* _WORK TO BE COMPLETED_: Repeat exactly the stretch of lines that starts with the one containing "How many degrees" and ends with the last line of the material. Leave out pictures.

(Excerpt from a dataset)

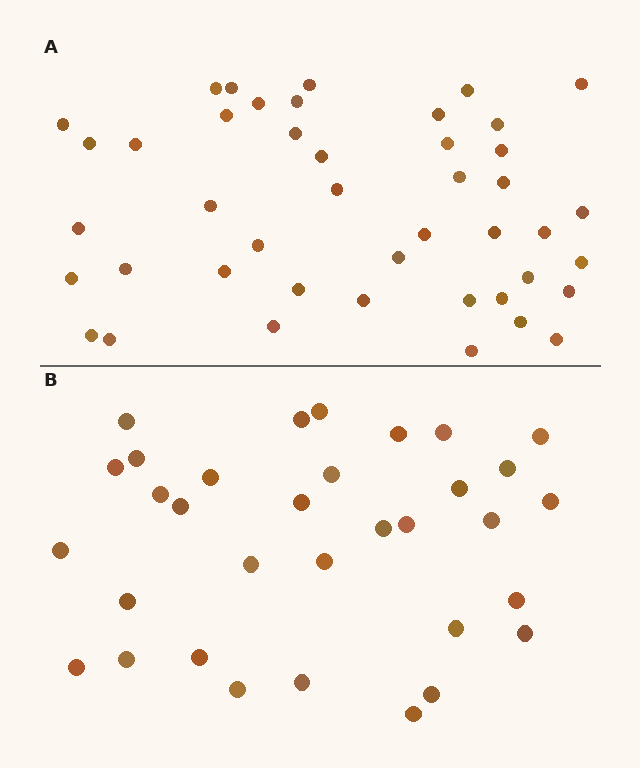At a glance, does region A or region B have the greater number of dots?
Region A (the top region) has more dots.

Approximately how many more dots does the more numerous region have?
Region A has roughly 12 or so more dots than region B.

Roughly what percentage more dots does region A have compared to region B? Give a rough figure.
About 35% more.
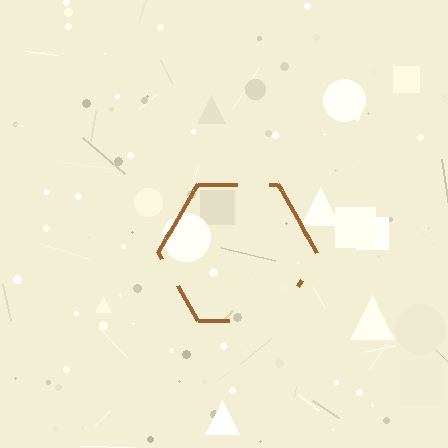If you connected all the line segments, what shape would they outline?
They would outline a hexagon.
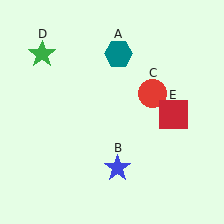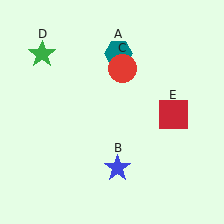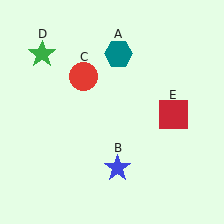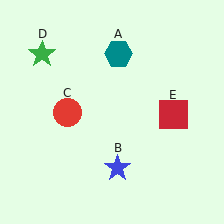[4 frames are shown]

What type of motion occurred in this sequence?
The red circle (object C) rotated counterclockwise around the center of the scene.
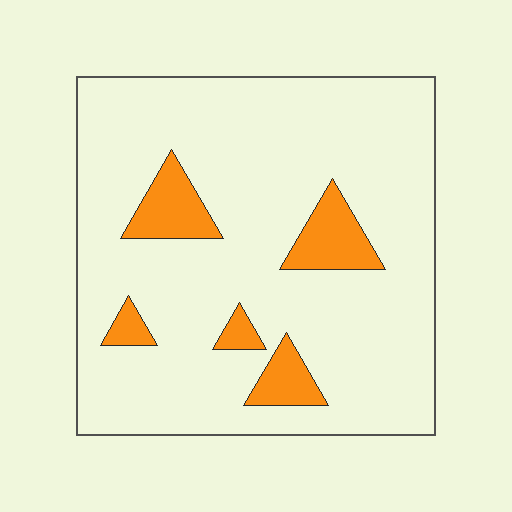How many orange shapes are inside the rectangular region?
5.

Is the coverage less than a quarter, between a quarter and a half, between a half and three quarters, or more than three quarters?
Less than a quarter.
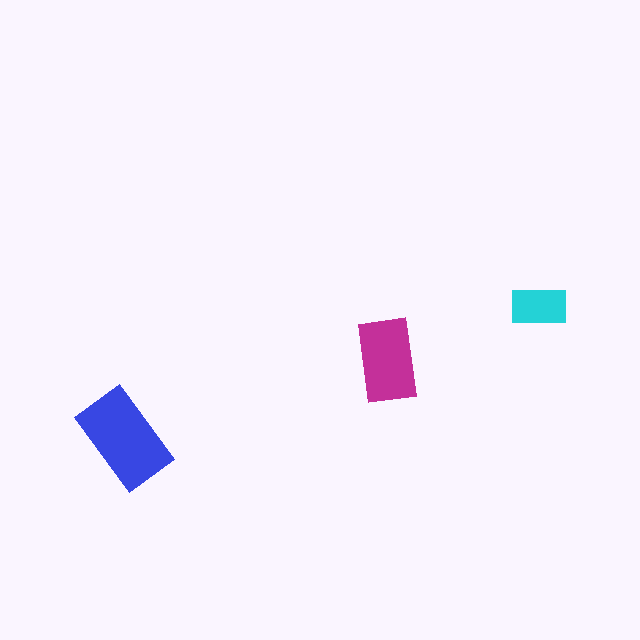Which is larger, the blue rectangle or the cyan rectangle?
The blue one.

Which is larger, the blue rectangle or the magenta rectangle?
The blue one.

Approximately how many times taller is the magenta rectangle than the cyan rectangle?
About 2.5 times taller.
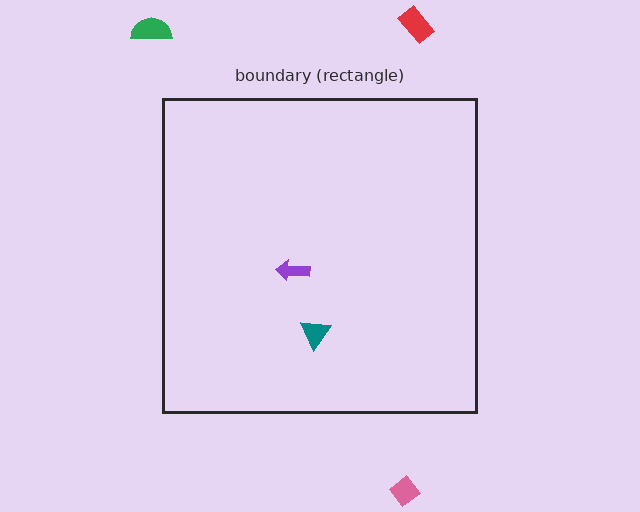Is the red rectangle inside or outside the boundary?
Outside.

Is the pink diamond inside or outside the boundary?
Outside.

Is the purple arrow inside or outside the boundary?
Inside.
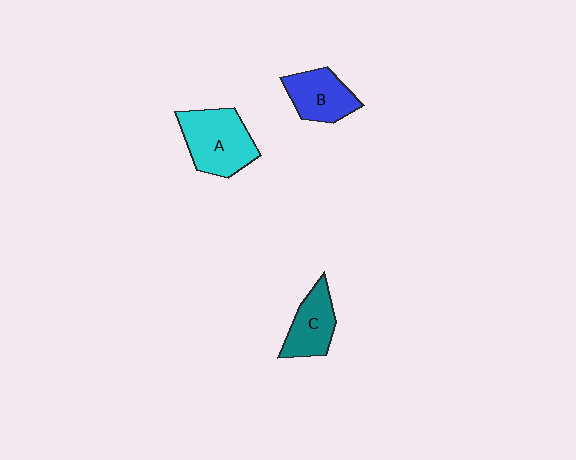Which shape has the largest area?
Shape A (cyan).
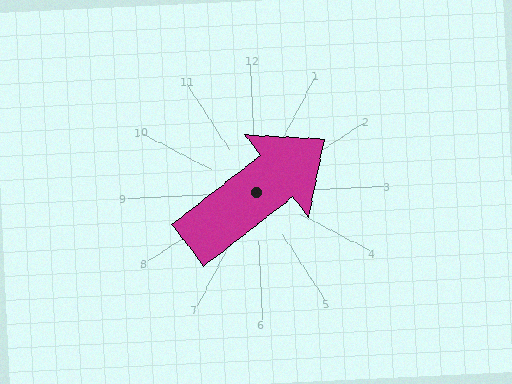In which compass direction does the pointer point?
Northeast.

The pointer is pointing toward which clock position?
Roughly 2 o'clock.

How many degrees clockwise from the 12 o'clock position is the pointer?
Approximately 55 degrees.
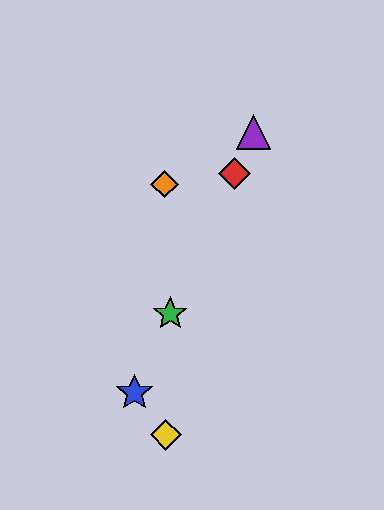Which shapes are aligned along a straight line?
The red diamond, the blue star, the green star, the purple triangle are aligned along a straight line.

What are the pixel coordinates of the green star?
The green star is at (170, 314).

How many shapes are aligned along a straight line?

* _SOLVED PROBLEM_:
How many degrees clockwise from the 12 o'clock position is the pointer?
Approximately 55 degrees.
Which shapes are aligned along a straight line?
The red diamond, the blue star, the green star, the purple triangle are aligned along a straight line.

What are the pixel coordinates of the green star?
The green star is at (170, 314).

How many shapes are aligned along a straight line?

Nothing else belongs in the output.